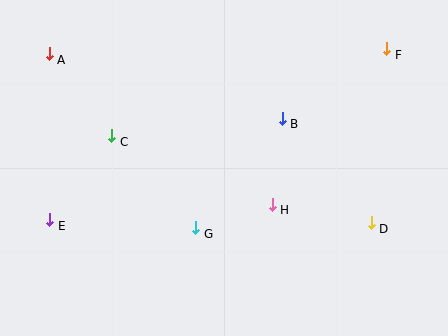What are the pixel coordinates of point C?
Point C is at (112, 142).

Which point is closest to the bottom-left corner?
Point E is closest to the bottom-left corner.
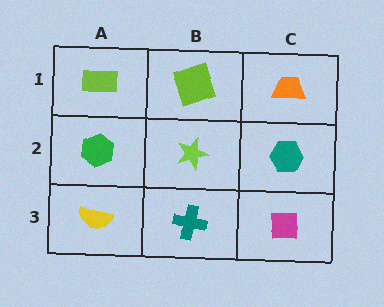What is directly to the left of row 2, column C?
A lime star.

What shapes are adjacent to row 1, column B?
A lime star (row 2, column B), a lime rectangle (row 1, column A), an orange trapezoid (row 1, column C).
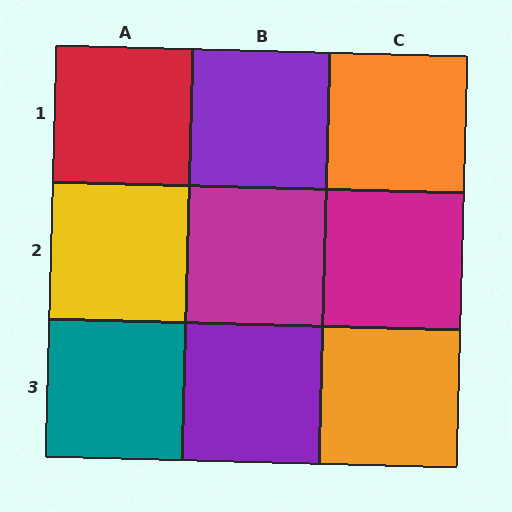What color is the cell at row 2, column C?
Magenta.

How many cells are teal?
1 cell is teal.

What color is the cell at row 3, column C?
Orange.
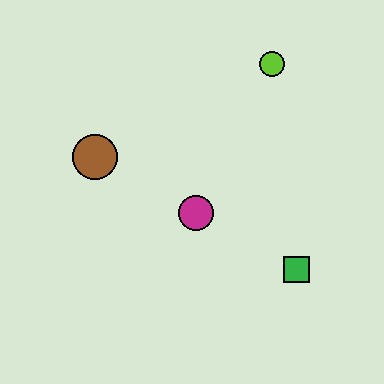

--------------------------------

- **TO DO**
Set down exactly the lines between the line containing "How many cells are teal?" and the end of the records above, both ends included; pictures stay out.

- **TASK SOLUTION**
How many cells are teal?
1 cell is teal.

What color is the cell at row 3, column C?
Orange.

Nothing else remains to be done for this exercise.